Stored items
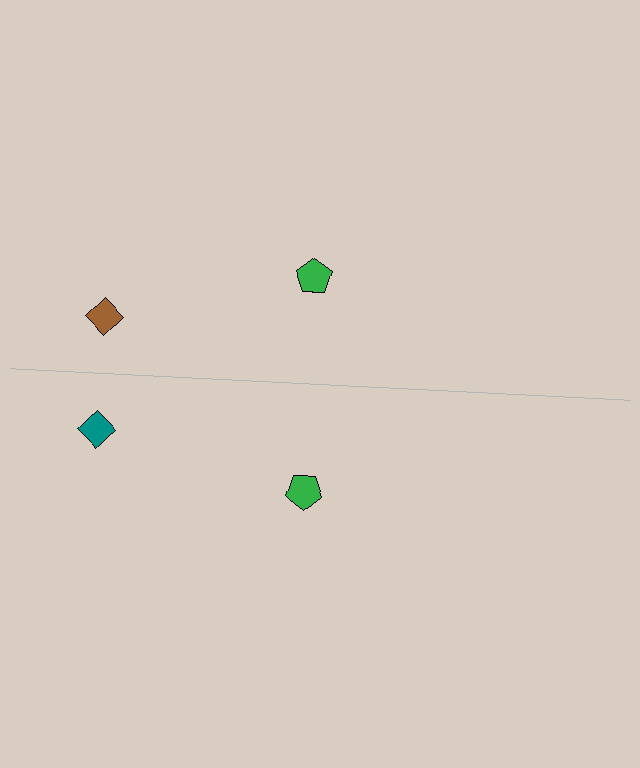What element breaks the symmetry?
The teal diamond on the bottom side breaks the symmetry — its mirror counterpart is brown.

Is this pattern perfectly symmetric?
No, the pattern is not perfectly symmetric. The teal diamond on the bottom side breaks the symmetry — its mirror counterpart is brown.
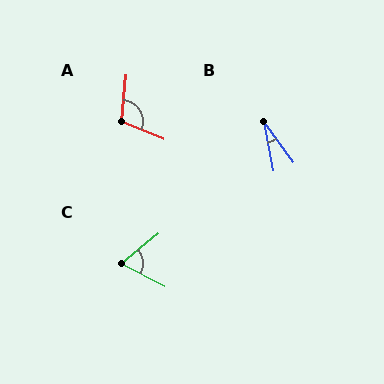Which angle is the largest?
A, at approximately 106 degrees.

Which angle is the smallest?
B, at approximately 25 degrees.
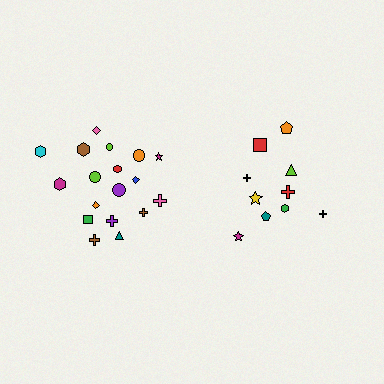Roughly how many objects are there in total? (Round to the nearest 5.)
Roughly 30 objects in total.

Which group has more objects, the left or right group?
The left group.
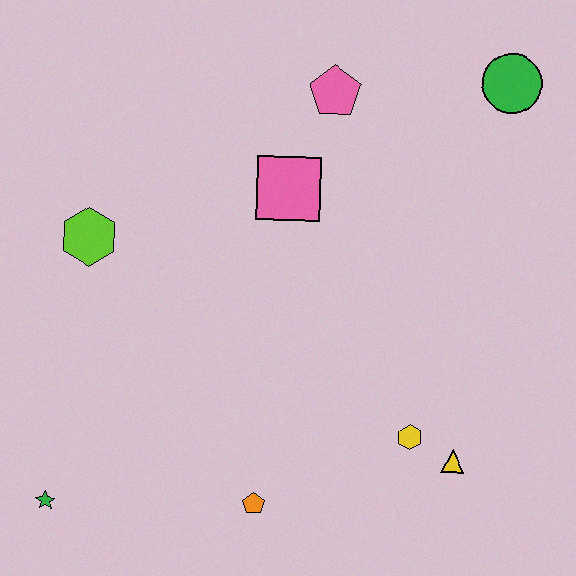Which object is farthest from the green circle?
The green star is farthest from the green circle.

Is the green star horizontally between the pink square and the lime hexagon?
No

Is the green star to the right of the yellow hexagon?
No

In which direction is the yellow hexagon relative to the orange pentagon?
The yellow hexagon is to the right of the orange pentagon.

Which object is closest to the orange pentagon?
The yellow hexagon is closest to the orange pentagon.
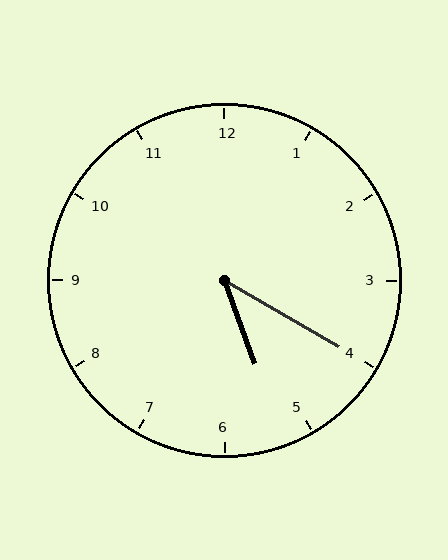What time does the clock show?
5:20.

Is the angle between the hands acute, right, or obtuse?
It is acute.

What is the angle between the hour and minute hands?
Approximately 40 degrees.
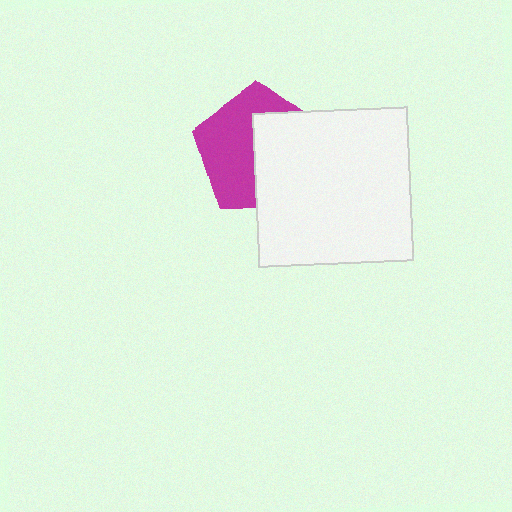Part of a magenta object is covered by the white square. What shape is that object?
It is a pentagon.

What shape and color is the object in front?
The object in front is a white square.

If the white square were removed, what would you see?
You would see the complete magenta pentagon.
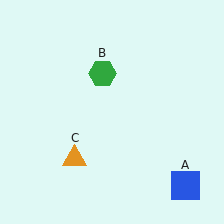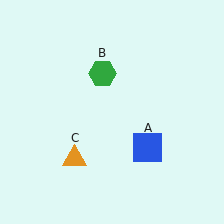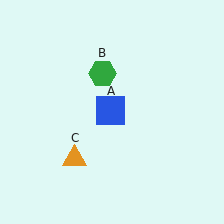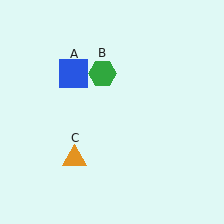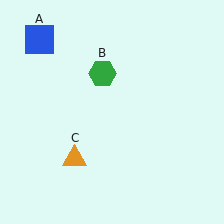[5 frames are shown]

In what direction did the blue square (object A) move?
The blue square (object A) moved up and to the left.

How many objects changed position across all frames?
1 object changed position: blue square (object A).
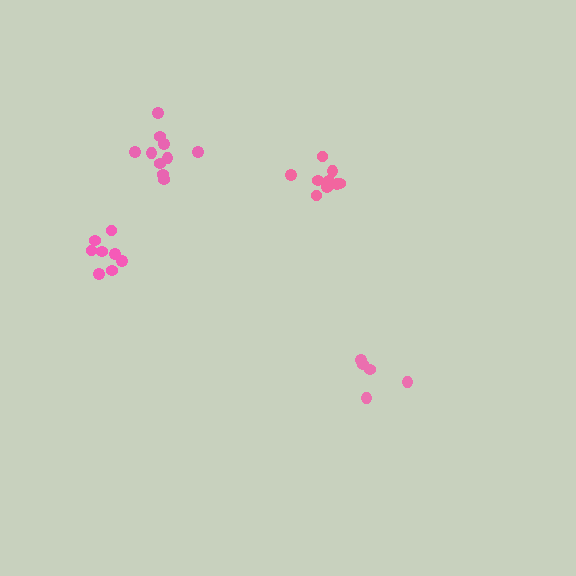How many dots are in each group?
Group 1: 5 dots, Group 2: 10 dots, Group 3: 10 dots, Group 4: 8 dots (33 total).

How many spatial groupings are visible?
There are 4 spatial groupings.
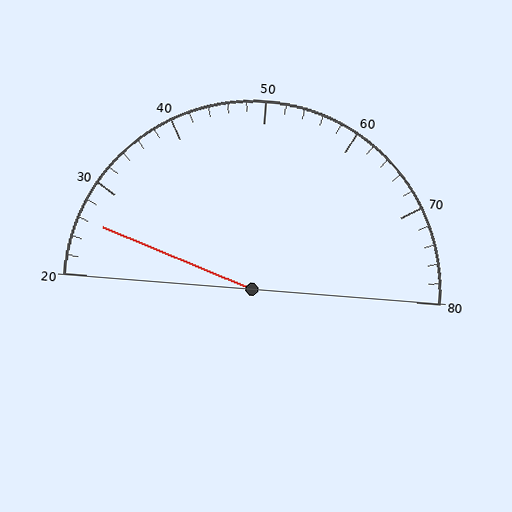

== Given exercise ==
Pictures in the records above are left out; print everything else exactly as written.

== Response ==
What element breaks the symmetry?
The teal diamond on the bottom side breaks the symmetry — its mirror counterpart is brown.

Is this pattern perfectly symmetric?
No, the pattern is not perfectly symmetric. The teal diamond on the bottom side breaks the symmetry — its mirror counterpart is brown.
Which angle is the largest?
A, at approximately 106 degrees.

Which angle is the smallest?
B, at approximately 25 degrees.
Roughly how many objects are there in total? (Round to the nearest 5.)
Roughly 30 objects in total.

Which group has more objects, the left or right group?
The left group.
Which object is farthest from the green circle?
The green star is farthest from the green circle.

Is the green star horizontally between the pink square and the lime hexagon?
No

Is the green star to the right of the yellow hexagon?
No

In which direction is the yellow hexagon relative to the orange pentagon?
The yellow hexagon is to the right of the orange pentagon.

Which object is closest to the orange pentagon?
The yellow hexagon is closest to the orange pentagon.
What time does the clock show?
5:20.

Is the angle between the hands acute, right, or obtuse?
It is acute.

What is the angle between the hour and minute hands?
Approximately 40 degrees.
Part of a magenta object is covered by the white square. What shape is that object?
It is a pentagon.

What shape and color is the object in front?
The object in front is a white square.

If the white square were removed, what would you see?
You would see the complete magenta pentagon.
[5 frames are shown]

In what direction did the blue square (object A) move?
The blue square (object A) moved up and to the left.

How many objects changed position across all frames?
1 object changed position: blue square (object A).
How many dots are in each group?
Group 1: 5 dots, Group 2: 10 dots, Group 3: 10 dots, Group 4: 8 dots (33 total).

How many spatial groupings are visible?
There are 4 spatial groupings.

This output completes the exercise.